Written instruction:
Keep the pictures out and restate every record exactly.

··· Source data

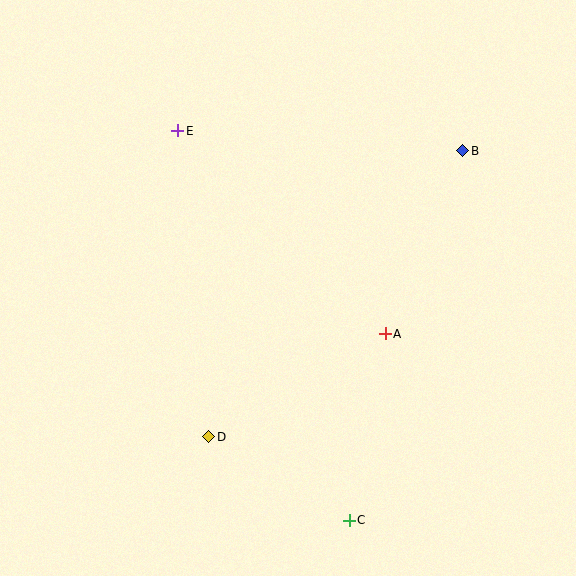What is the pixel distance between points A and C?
The distance between A and C is 190 pixels.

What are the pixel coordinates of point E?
Point E is at (178, 131).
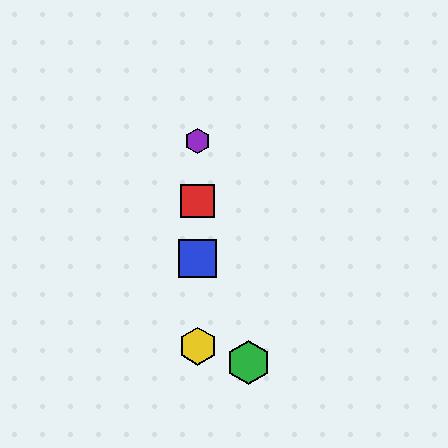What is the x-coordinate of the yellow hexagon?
The yellow hexagon is at x≈198.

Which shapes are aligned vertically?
The red square, the blue square, the yellow hexagon, the purple hexagon are aligned vertically.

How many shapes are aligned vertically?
4 shapes (the red square, the blue square, the yellow hexagon, the purple hexagon) are aligned vertically.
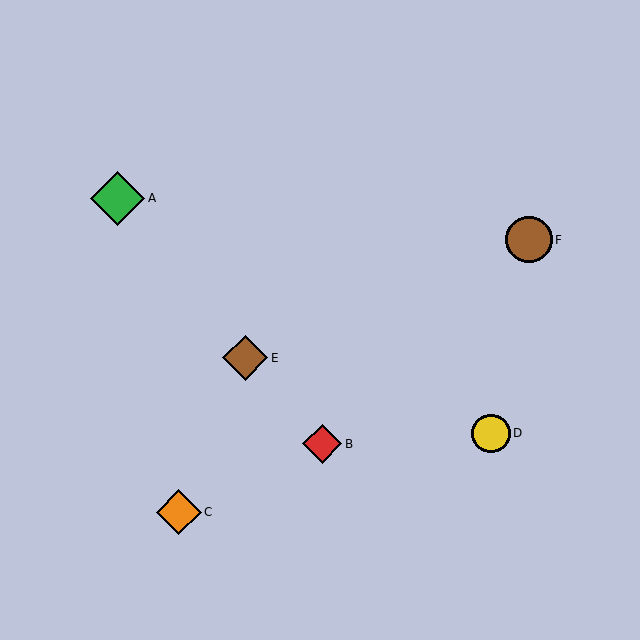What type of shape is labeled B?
Shape B is a red diamond.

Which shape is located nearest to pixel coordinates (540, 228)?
The brown circle (labeled F) at (529, 240) is nearest to that location.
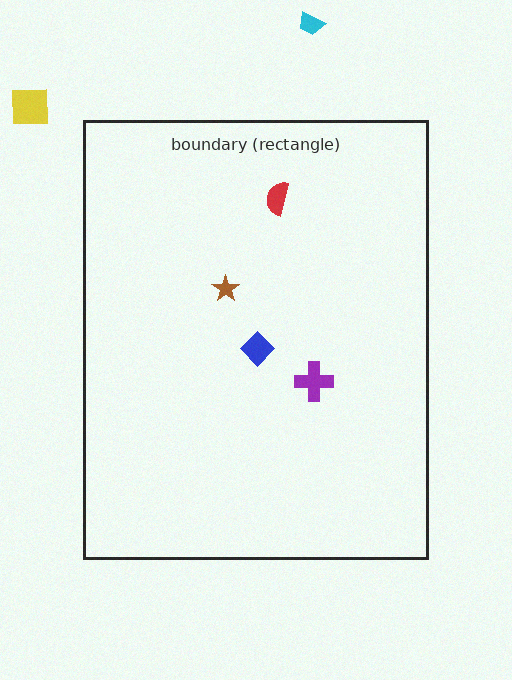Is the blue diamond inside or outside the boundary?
Inside.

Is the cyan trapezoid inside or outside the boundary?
Outside.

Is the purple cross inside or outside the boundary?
Inside.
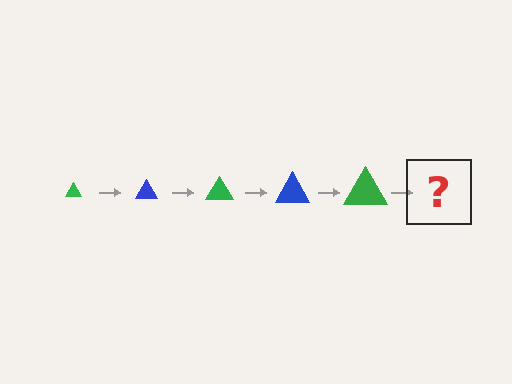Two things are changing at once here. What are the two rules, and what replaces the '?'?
The two rules are that the triangle grows larger each step and the color cycles through green and blue. The '?' should be a blue triangle, larger than the previous one.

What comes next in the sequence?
The next element should be a blue triangle, larger than the previous one.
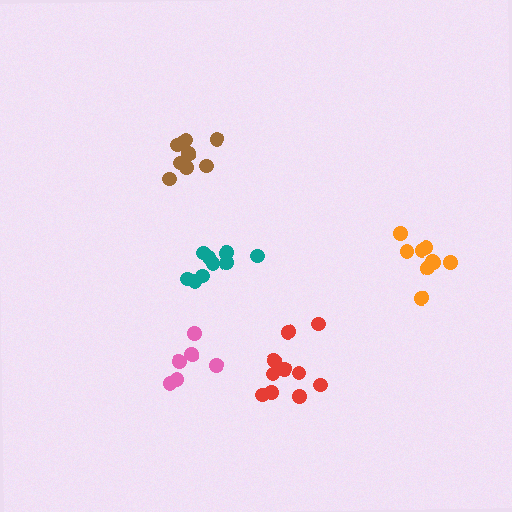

······

Right answer:
What is the pixel distance between points A and C?
The distance between A and C is 190 pixels.

What are the pixel coordinates of point E?
Point E is at (178, 131).
What is the x-coordinate of the yellow hexagon?
The yellow hexagon is at x≈198.

Which shapes are aligned vertically?
The red square, the blue square, the yellow hexagon, the purple hexagon are aligned vertically.

How many shapes are aligned vertically?
4 shapes (the red square, the blue square, the yellow hexagon, the purple hexagon) are aligned vertically.
What type of shape is labeled B?
Shape B is a red diamond.

Which shape is located nearest to pixel coordinates (540, 228)?
The brown circle (labeled F) at (529, 240) is nearest to that location.
Is the blue diamond inside or outside the boundary?
Inside.

Is the cyan trapezoid inside or outside the boundary?
Outside.

Is the purple cross inside or outside the boundary?
Inside.
Two things are changing at once here. What are the two rules, and what replaces the '?'?
The two rules are that the triangle grows larger each step and the color cycles through green and blue. The '?' should be a blue triangle, larger than the previous one.

What comes next in the sequence?
The next element should be a blue triangle, larger than the previous one.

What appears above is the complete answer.